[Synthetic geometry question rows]
>>>
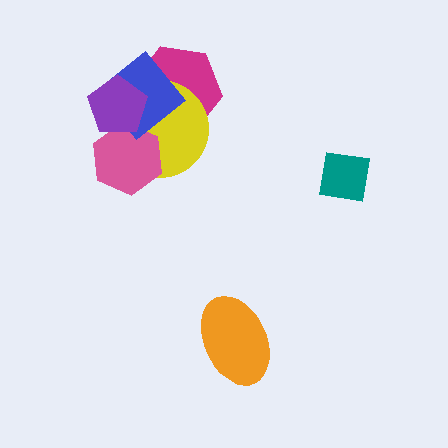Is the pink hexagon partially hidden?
Yes, it is partially covered by another shape.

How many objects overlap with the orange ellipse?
0 objects overlap with the orange ellipse.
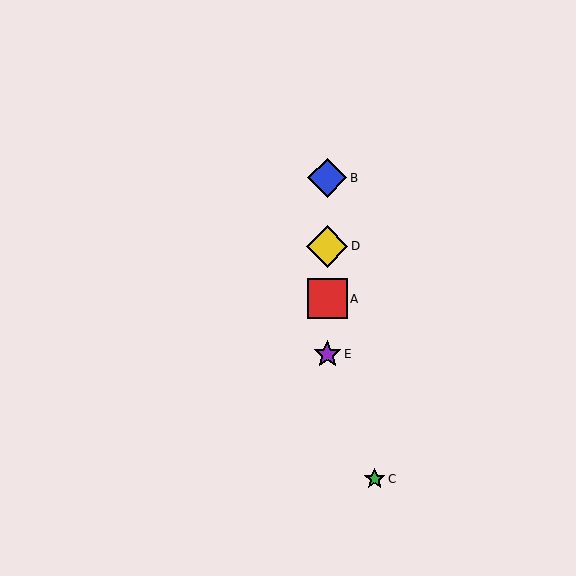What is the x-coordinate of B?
Object B is at x≈327.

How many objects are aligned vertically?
4 objects (A, B, D, E) are aligned vertically.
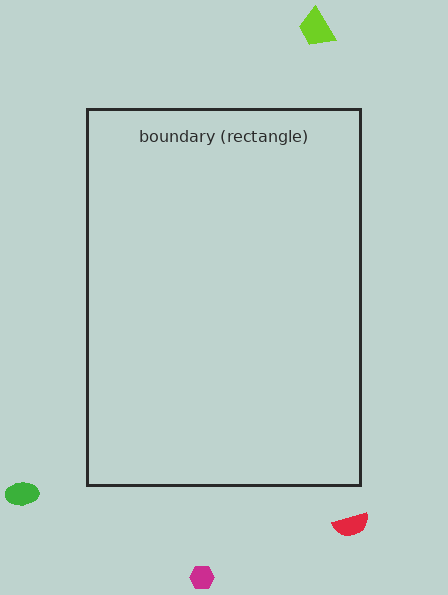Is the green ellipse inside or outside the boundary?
Outside.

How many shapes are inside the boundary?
0 inside, 4 outside.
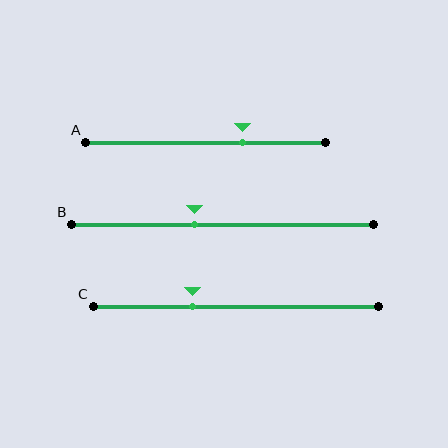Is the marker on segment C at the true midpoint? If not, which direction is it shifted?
No, the marker on segment C is shifted to the left by about 15% of the segment length.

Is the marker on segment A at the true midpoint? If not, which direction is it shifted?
No, the marker on segment A is shifted to the right by about 16% of the segment length.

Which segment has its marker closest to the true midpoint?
Segment B has its marker closest to the true midpoint.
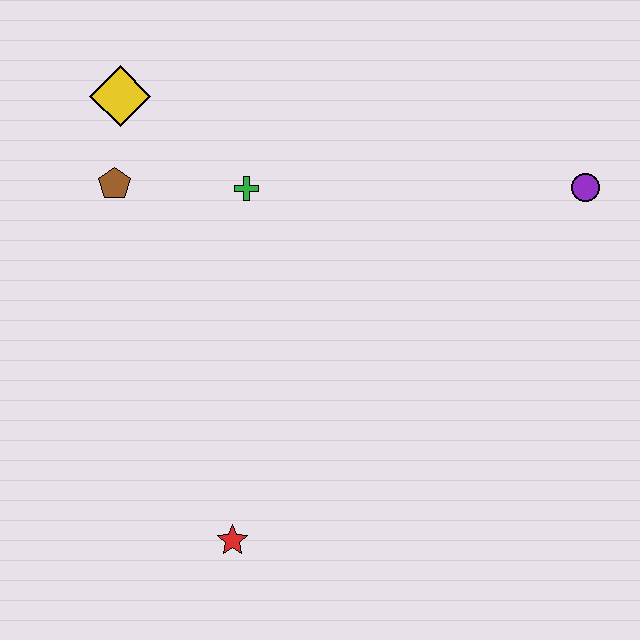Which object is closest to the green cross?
The brown pentagon is closest to the green cross.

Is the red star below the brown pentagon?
Yes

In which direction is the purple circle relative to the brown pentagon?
The purple circle is to the right of the brown pentagon.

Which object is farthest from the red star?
The purple circle is farthest from the red star.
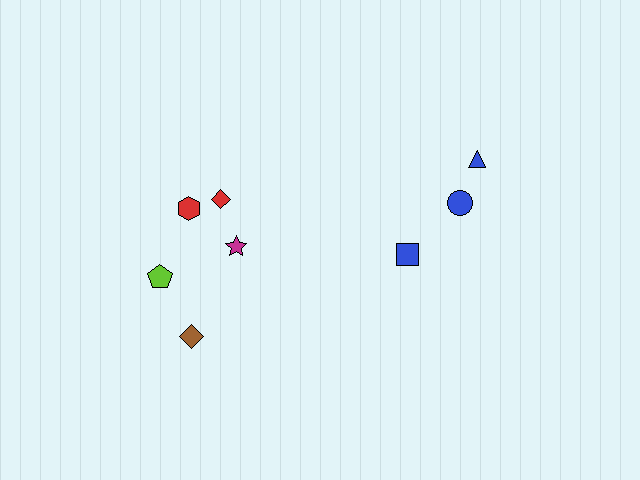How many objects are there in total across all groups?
There are 8 objects.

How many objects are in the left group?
There are 5 objects.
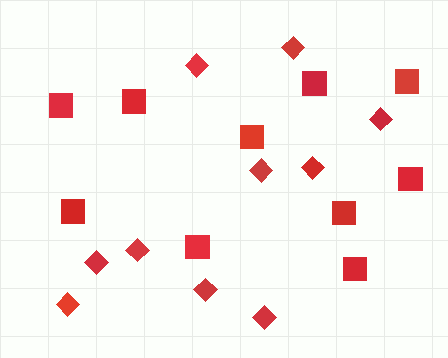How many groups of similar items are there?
There are 2 groups: one group of diamonds (10) and one group of squares (10).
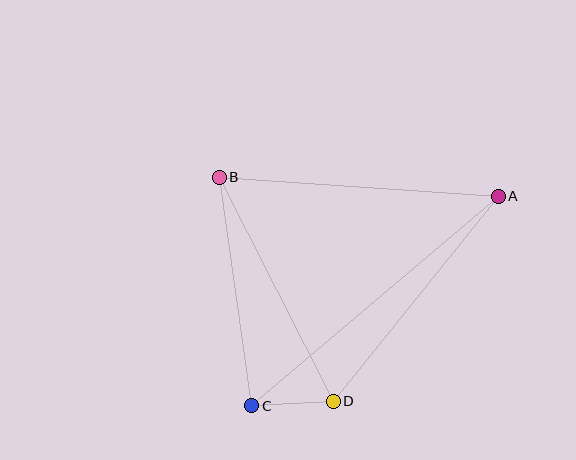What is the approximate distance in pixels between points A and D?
The distance between A and D is approximately 263 pixels.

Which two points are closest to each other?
Points C and D are closest to each other.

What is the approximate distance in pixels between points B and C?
The distance between B and C is approximately 231 pixels.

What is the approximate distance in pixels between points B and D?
The distance between B and D is approximately 251 pixels.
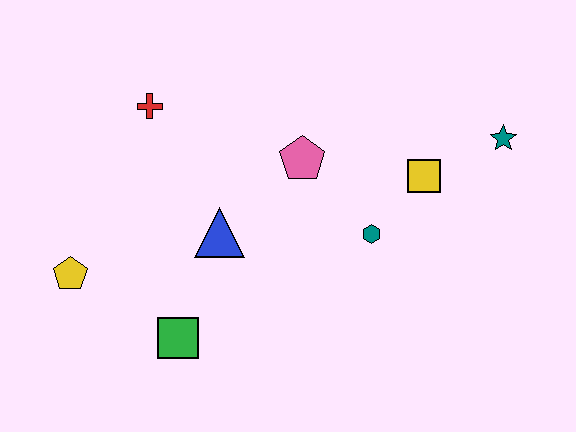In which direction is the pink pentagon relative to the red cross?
The pink pentagon is to the right of the red cross.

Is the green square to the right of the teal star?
No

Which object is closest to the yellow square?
The teal hexagon is closest to the yellow square.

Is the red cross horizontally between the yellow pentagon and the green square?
Yes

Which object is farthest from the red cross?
The teal star is farthest from the red cross.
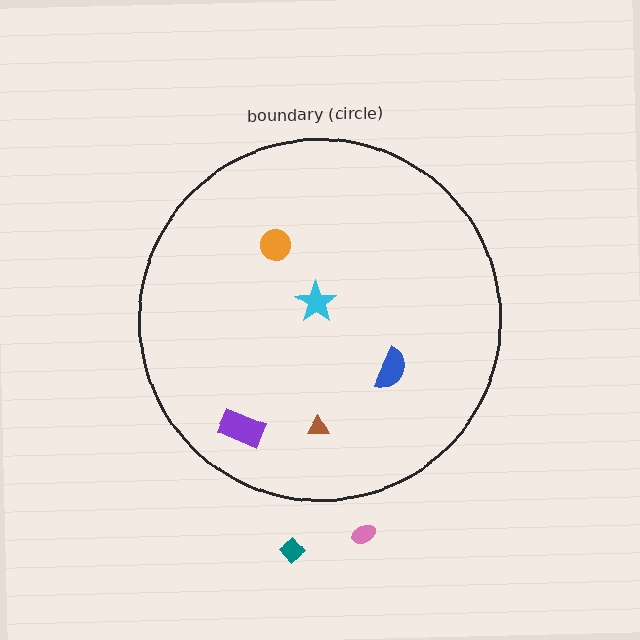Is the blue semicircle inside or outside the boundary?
Inside.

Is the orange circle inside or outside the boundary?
Inside.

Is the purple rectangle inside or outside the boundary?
Inside.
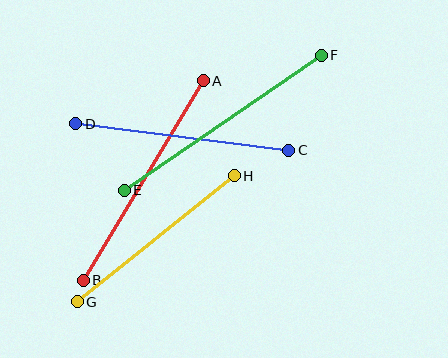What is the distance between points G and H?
The distance is approximately 201 pixels.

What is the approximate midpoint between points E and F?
The midpoint is at approximately (223, 123) pixels.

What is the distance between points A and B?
The distance is approximately 232 pixels.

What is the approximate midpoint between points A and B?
The midpoint is at approximately (143, 180) pixels.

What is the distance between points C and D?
The distance is approximately 215 pixels.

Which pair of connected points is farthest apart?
Points E and F are farthest apart.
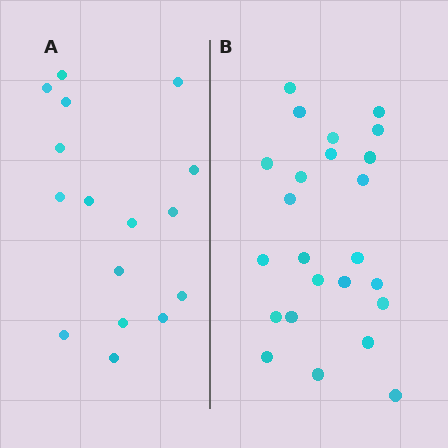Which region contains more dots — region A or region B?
Region B (the right region) has more dots.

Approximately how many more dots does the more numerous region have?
Region B has roughly 8 or so more dots than region A.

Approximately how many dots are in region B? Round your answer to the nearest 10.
About 20 dots. (The exact count is 24, which rounds to 20.)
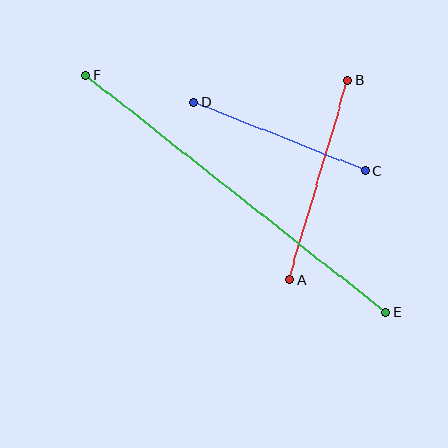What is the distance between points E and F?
The distance is approximately 383 pixels.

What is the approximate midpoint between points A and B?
The midpoint is at approximately (319, 180) pixels.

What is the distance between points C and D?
The distance is approximately 185 pixels.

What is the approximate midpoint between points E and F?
The midpoint is at approximately (236, 194) pixels.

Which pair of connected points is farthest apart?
Points E and F are farthest apart.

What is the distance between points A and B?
The distance is approximately 208 pixels.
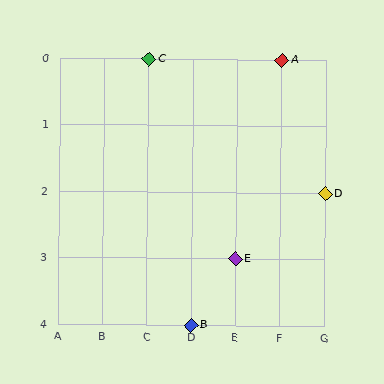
<<<
WRITTEN REQUEST:
Could you reproduce every record above exactly, leaving out the pictures?

RESULT OF THIS TASK:
Is the pink hexagon partially hidden?
Yes, it is partially covered by another shape.

How many objects overlap with the orange ellipse?
0 objects overlap with the orange ellipse.
What is the x-coordinate of B?
Object B is at x≈327.

How many objects are aligned vertically?
4 objects (A, B, D, E) are aligned vertically.
Is the green ellipse inside or outside the boundary?
Outside.

How many shapes are inside the boundary?
0 inside, 4 outside.
Is the marker on segment C at the true midpoint? If not, which direction is it shifted?
No, the marker on segment C is shifted to the left by about 15% of the segment length.

Is the marker on segment A at the true midpoint? If not, which direction is it shifted?
No, the marker on segment A is shifted to the right by about 16% of the segment length.

Which segment has its marker closest to the true midpoint?
Segment B has its marker closest to the true midpoint.
Which object is closest to the green cross?
The brown pentagon is closest to the green cross.

Is the red star below the brown pentagon?
Yes

In which direction is the purple circle relative to the brown pentagon?
The purple circle is to the right of the brown pentagon.

Which object is farthest from the red star?
The purple circle is farthest from the red star.
How many objects are there in total across all groups?
There are 8 objects.

How many objects are in the left group?
There are 5 objects.
How many groups of similar items are there?
There are 2 groups: one group of diamonds (10) and one group of squares (10).
What is the approximate distance in pixels between points A and D?
The distance between A and D is approximately 263 pixels.

Which two points are closest to each other?
Points C and D are closest to each other.

What is the approximate distance in pixels between points B and C?
The distance between B and C is approximately 231 pixels.

What is the approximate distance in pixels between points B and D?
The distance between B and D is approximately 251 pixels.
In which direction is the pink pentagon relative to the red cross?
The pink pentagon is to the right of the red cross.

Is the green square to the right of the teal star?
No

Which object is closest to the yellow square?
The teal hexagon is closest to the yellow square.

Is the red cross horizontally between the yellow pentagon and the green square?
Yes

Which object is farthest from the red cross?
The teal star is farthest from the red cross.
Is the blue semicircle inside or outside the boundary?
Inside.

Is the orange circle inside or outside the boundary?
Inside.

Is the purple rectangle inside or outside the boundary?
Inside.
What is the distance between points G and H?
The distance is approximately 201 pixels.

What is the approximate midpoint between points E and F?
The midpoint is at approximately (223, 123) pixels.

What is the distance between points A and B?
The distance is approximately 232 pixels.

What is the approximate midpoint between points A and B?
The midpoint is at approximately (143, 180) pixels.

What is the distance between points C and D?
The distance is approximately 215 pixels.

Which pair of connected points is farthest apart?
Points E and F are farthest apart.
Which region contains more dots — region A or region B?
Region B (the right region) has more dots.

Approximately how many more dots does the more numerous region have?
Region B has roughly 8 or so more dots than region A.

Approximately how many dots are in region B? Round your answer to the nearest 10.
About 20 dots. (The exact count is 24, which rounds to 20.)
What is the distance between points E and F?
The distance is approximately 383 pixels.

What is the approximate midpoint between points A and B?
The midpoint is at approximately (319, 180) pixels.

What is the distance between points C and D?
The distance is approximately 185 pixels.

What is the approximate midpoint between points E and F?
The midpoint is at approximately (236, 194) pixels.

Which pair of connected points is farthest apart?
Points E and F are farthest apart.

What is the distance between points A and B?
The distance is approximately 208 pixels.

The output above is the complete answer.